** START **

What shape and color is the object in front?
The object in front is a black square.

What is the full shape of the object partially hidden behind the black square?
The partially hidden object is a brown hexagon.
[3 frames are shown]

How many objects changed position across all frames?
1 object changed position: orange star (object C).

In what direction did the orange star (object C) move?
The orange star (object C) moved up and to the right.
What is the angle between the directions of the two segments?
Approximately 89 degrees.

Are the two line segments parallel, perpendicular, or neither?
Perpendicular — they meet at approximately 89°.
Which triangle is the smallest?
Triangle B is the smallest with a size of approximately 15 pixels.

** END **
** START **

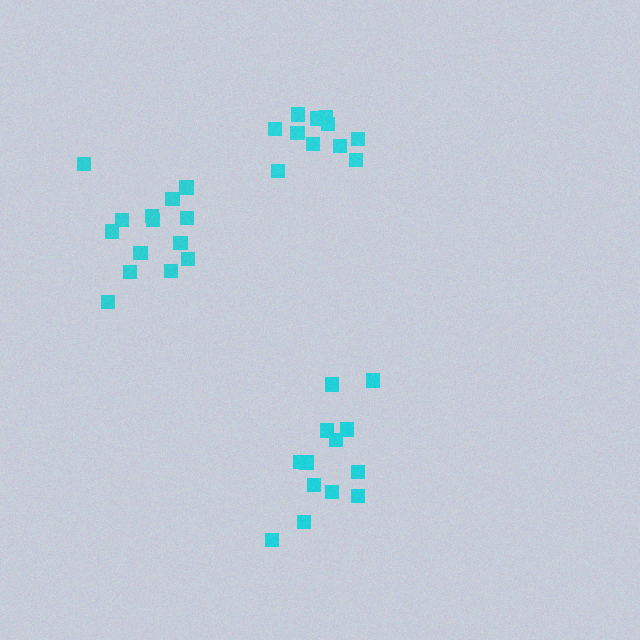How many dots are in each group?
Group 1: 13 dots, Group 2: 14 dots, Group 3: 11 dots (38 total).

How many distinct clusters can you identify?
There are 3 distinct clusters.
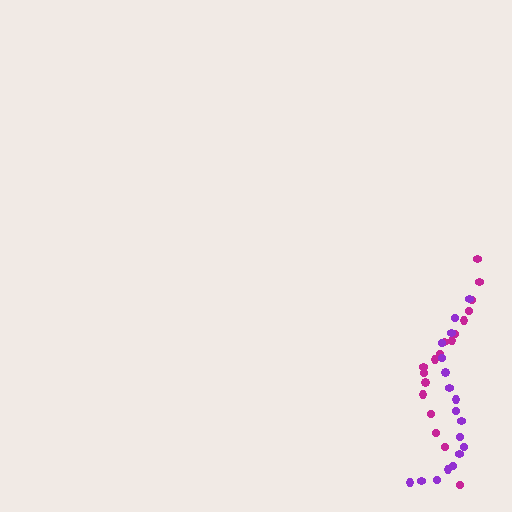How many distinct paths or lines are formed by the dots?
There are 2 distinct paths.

** END **

### What you should do
Working from the data above, extract solely the lines from the one containing "What shape and color is the object in front?" through the one containing "[3 frames are shown]", exactly as they appear, both included.

### Written solution
What shape and color is the object in front?
The object in front is a black square.

What is the full shape of the object partially hidden behind the black square?
The partially hidden object is a brown hexagon.
[3 frames are shown]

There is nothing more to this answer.